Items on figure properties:
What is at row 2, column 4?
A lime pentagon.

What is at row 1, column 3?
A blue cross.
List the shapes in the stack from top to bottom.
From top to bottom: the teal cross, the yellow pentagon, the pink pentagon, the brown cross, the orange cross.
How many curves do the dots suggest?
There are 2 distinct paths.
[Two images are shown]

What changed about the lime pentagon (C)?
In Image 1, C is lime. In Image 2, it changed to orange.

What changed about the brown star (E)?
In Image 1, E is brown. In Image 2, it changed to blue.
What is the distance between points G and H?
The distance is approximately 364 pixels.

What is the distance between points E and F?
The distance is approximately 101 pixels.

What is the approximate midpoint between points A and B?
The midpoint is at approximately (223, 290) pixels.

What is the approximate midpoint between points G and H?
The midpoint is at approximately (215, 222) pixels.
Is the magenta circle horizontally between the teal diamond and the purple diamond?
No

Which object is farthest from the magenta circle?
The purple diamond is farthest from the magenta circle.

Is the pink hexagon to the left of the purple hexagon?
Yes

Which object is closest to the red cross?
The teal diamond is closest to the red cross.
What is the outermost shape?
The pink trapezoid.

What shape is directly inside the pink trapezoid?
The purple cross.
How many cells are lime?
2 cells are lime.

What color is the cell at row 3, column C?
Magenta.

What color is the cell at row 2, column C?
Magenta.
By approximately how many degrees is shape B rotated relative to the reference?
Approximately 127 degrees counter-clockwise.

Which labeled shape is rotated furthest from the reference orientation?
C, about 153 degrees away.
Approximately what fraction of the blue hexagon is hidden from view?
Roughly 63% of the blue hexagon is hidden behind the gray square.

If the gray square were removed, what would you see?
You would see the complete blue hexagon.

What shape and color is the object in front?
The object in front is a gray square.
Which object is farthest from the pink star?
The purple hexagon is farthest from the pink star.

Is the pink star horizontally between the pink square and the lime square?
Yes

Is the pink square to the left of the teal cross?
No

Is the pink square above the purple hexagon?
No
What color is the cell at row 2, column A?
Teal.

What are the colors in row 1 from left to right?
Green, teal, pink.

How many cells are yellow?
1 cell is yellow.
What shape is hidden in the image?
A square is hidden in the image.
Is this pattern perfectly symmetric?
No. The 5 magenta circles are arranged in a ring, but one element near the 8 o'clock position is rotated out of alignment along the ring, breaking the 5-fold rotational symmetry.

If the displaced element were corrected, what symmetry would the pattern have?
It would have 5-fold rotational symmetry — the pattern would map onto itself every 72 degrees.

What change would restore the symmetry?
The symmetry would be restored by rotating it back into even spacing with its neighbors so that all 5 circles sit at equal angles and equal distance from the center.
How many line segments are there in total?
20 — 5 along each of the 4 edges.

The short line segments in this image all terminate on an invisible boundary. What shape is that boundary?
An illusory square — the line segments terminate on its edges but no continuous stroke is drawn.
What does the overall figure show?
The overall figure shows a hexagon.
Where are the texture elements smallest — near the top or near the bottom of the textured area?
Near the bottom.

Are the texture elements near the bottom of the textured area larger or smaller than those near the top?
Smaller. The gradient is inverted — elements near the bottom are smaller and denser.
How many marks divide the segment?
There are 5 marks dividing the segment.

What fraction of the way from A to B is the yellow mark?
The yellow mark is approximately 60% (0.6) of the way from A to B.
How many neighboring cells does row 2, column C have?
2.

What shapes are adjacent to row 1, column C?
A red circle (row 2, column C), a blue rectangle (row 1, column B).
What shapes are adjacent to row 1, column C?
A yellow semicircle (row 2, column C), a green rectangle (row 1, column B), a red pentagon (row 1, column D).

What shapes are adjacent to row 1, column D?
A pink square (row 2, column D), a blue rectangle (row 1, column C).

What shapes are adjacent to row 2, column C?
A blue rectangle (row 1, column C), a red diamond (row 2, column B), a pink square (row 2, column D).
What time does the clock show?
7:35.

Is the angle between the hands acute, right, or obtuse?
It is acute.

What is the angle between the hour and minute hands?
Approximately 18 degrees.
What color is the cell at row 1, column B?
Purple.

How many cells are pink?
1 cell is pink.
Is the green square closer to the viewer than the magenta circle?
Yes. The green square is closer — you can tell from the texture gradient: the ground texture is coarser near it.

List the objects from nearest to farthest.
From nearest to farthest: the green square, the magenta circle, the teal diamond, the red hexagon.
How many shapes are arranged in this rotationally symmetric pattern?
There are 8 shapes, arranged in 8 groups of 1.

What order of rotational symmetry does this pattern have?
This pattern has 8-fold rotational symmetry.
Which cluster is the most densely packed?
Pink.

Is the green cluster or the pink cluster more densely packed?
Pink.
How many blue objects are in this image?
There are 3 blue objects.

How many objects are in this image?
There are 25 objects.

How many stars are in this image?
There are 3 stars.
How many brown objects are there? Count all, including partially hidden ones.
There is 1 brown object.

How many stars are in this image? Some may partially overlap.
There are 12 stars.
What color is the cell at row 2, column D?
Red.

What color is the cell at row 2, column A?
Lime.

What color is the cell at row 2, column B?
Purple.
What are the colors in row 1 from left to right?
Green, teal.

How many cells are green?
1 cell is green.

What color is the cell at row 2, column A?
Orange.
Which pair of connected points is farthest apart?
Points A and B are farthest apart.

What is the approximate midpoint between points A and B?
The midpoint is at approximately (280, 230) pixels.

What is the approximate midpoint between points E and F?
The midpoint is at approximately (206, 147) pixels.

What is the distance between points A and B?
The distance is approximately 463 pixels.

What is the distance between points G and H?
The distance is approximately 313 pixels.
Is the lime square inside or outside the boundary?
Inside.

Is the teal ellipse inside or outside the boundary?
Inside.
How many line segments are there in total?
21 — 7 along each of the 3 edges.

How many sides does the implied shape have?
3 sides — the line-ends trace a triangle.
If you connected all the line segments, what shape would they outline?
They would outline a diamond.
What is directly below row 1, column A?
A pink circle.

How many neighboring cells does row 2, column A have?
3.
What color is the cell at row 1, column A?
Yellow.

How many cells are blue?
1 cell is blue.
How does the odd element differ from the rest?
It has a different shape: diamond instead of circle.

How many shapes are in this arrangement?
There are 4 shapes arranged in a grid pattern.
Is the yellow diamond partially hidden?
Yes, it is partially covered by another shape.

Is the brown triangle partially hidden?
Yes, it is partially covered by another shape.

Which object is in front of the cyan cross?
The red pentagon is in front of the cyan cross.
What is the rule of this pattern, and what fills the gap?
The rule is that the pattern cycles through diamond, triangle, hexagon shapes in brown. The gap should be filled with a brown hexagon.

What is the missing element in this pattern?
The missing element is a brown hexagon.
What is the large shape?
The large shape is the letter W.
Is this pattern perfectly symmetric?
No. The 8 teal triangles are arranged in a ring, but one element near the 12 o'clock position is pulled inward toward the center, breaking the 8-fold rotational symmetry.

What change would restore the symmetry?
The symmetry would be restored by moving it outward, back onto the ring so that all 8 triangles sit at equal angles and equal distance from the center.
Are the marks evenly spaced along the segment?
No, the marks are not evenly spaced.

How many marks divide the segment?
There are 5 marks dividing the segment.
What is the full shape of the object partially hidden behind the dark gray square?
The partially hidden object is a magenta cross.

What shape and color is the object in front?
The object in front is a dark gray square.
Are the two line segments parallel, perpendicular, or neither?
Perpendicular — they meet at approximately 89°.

Problem details:
Exact repetition of every entry in the data is required.

Exercise solution:
What is at row 2, column 4?
A lime pentagon.

What is at row 1, column 3?
A blue cross.
List the shapes in the stack from top to bottom.
From top to bottom: the teal cross, the yellow pentagon, the pink pentagon, the brown cross, the orange cross.
How many curves do the dots suggest?
There are 2 distinct paths.
[Two images are shown]

What changed about the lime pentagon (C)?
In Image 1, C is lime. In Image 2, it changed to orange.

What changed about the brown star (E)?
In Image 1, E is brown. In Image 2, it changed to blue.
What is the distance between points G and H?
The distance is approximately 364 pixels.

What is the distance between points E and F?
The distance is approximately 101 pixels.

What is the approximate midpoint between points A and B?
The midpoint is at approximately (223, 290) pixels.

What is the approximate midpoint between points G and H?
The midpoint is at approximately (215, 222) pixels.
Is the magenta circle horizontally between the teal diamond and the purple diamond?
No

Which object is farthest from the magenta circle?
The purple diamond is farthest from the magenta circle.

Is the pink hexagon to the left of the purple hexagon?
Yes

Which object is closest to the red cross?
The teal diamond is closest to the red cross.
What is the outermost shape?
The pink trapezoid.

What shape is directly inside the pink trapezoid?
The purple cross.
How many cells are lime?
2 cells are lime.

What color is the cell at row 3, column C?
Magenta.

What color is the cell at row 2, column C?
Magenta.
By approximately how many degrees is shape B rotated relative to the reference?
Approximately 127 degrees counter-clockwise.

Which labeled shape is rotated furthest from the reference orientation?
C, about 153 degrees away.
Approximately what fraction of the blue hexagon is hidden from view?
Roughly 63% of the blue hexagon is hidden behind the gray square.

If the gray square were removed, what would you see?
You would see the complete blue hexagon.

What shape and color is the object in front?
The object in front is a gray square.
Which object is farthest from the pink star?
The purple hexagon is farthest from the pink star.

Is the pink star horizontally between the pink square and the lime square?
Yes

Is the pink square to the left of the teal cross?
No

Is the pink square above the purple hexagon?
No
What color is the cell at row 2, column A?
Teal.

What are the colors in row 1 from left to right?
Green, teal, pink.

How many cells are yellow?
1 cell is yellow.
What shape is hidden in the image?
A square is hidden in the image.
Is this pattern perfectly symmetric?
No. The 5 magenta circles are arranged in a ring, but one element near the 8 o'clock position is rotated out of alignment along the ring, breaking the 5-fold rotational symmetry.

If the displaced element were corrected, what symmetry would the pattern have?
It would have 5-fold rotational symmetry — the pattern would map onto itself every 72 degrees.

What change would restore the symmetry?
The symmetry would be restored by rotating it back into even spacing with its neighbors so that all 5 circles sit at equal angles and equal distance from the center.
How many line segments are there in total?
20 — 5 along each of the 4 edges.

The short line segments in this image all terminate on an invisible boundary. What shape is that boundary?
An illusory square — the line segments terminate on its edges but no continuous stroke is drawn.
What does the overall figure show?
The overall figure shows a hexagon.
Where are the texture elements smallest — near the top or near the bottom of the textured area?
Near the bottom.

Are the texture elements near the bottom of the textured area larger or smaller than those near the top?
Smaller. The gradient is inverted — elements near the bottom are smaller and denser.
How many marks divide the segment?
There are 5 marks dividing the segment.

What fraction of the way from A to B is the yellow mark?
The yellow mark is approximately 60% (0.6) of the way from A to B.
How many neighboring cells does row 2, column C have?
2.

What shapes are adjacent to row 1, column C?
A red circle (row 2, column C), a blue rectangle (row 1, column B).
What shapes are adjacent to row 1, column C?
A yellow semicircle (row 2, column C), a green rectangle (row 1, column B), a red pentagon (row 1, column D).

What shapes are adjacent to row 1, column D?
A pink square (row 2, column D), a blue rectangle (row 1, column C).

What shapes are adjacent to row 2, column C?
A blue rectangle (row 1, column C), a red diamond (row 2, column B), a pink square (row 2, column D).
What time does the clock show?
7:35.

Is the angle between the hands acute, right, or obtuse?
It is acute.

What is the angle between the hour and minute hands?
Approximately 18 degrees.
What color is the cell at row 1, column B?
Purple.

How many cells are pink?
1 cell is pink.
Is the green square closer to the viewer than the magenta circle?
Yes. The green square is closer — you can tell from the texture gradient: the ground texture is coarser near it.

List the objects from nearest to farthest.
From nearest to farthest: the green square, the magenta circle, the teal diamond, the red hexagon.
How many shapes are arranged in this rotationally symmetric pattern?
There are 8 shapes, arranged in 8 groups of 1.

What order of rotational symmetry does this pattern have?
This pattern has 8-fold rotational symmetry.
Which cluster is the most densely packed?
Pink.

Is the green cluster or the pink cluster more densely packed?
Pink.
How many blue objects are in this image?
There are 3 blue objects.

How many objects are in this image?
There are 25 objects.

How many stars are in this image?
There are 3 stars.
How many brown objects are there? Count all, including partially hidden ones.
There is 1 brown object.

How many stars are in this image? Some may partially overlap.
There are 12 stars.
What color is the cell at row 2, column D?
Red.

What color is the cell at row 2, column A?
Lime.

What color is the cell at row 2, column B?
Purple.
What are the colors in row 1 from left to right?
Green, teal.

How many cells are green?
1 cell is green.

What color is the cell at row 2, column A?
Orange.
Which pair of connected points is farthest apart?
Points A and B are farthest apart.

What is the approximate midpoint between points A and B?
The midpoint is at approximately (280, 230) pixels.

What is the approximate midpoint between points E and F?
The midpoint is at approximately (206, 147) pixels.

What is the distance between points A and B?
The distance is approximately 463 pixels.

What is the distance between points G and H?
The distance is approximately 313 pixels.
Is the lime square inside or outside the boundary?
Inside.

Is the teal ellipse inside or outside the boundary?
Inside.
How many line segments are there in total?
21 — 7 along each of the 3 edges.

How many sides does the implied shape have?
3 sides — the line-ends trace a triangle.
If you connected all the line segments, what shape would they outline?
They would outline a diamond.
What is directly below row 1, column A?
A pink circle.

How many neighboring cells does row 2, column A have?
3.
What color is the cell at row 1, column A?
Yellow.

How many cells are blue?
1 cell is blue.
How does the odd element differ from the rest?
It has a different shape: diamond instead of circle.

How many shapes are in this arrangement?
There are 4 shapes arranged in a grid pattern.
Is the yellow diamond partially hidden?
Yes, it is partially covered by another shape.

Is the brown triangle partially hidden?
Yes, it is partially covered by another shape.

Which object is in front of the cyan cross?
The red pentagon is in front of the cyan cross.
What is the rule of this pattern, and what fills the gap?
The rule is that the pattern cycles through diamond, triangle, hexagon shapes in brown. The gap should be filled with a brown hexagon.

What is the missing element in this pattern?
The missing element is a brown hexagon.
What is the large shape?
The large shape is the letter W.
Is this pattern perfectly symmetric?
No. The 8 teal triangles are arranged in a ring, but one element near the 12 o'clock position is pulled inward toward the center, breaking the 8-fold rotational symmetry.

What change would restore the symmetry?
The symmetry would be restored by moving it outward, back onto the ring so that all 8 triangles sit at equal angles and equal distance from the center.
Are the marks evenly spaced along the segment?
No, the marks are not evenly spaced.

How many marks divide the segment?
There are 5 marks dividing the segment.
What is the full shape of the object partially hidden behind the dark gray square?
The partially hidden object is a magenta cross.

What shape and color is the object in front?
The object in front is a dark gray square.
Are the two line segments parallel, perpendicular, or neither?
Perpendicular — they meet at approximately 89°.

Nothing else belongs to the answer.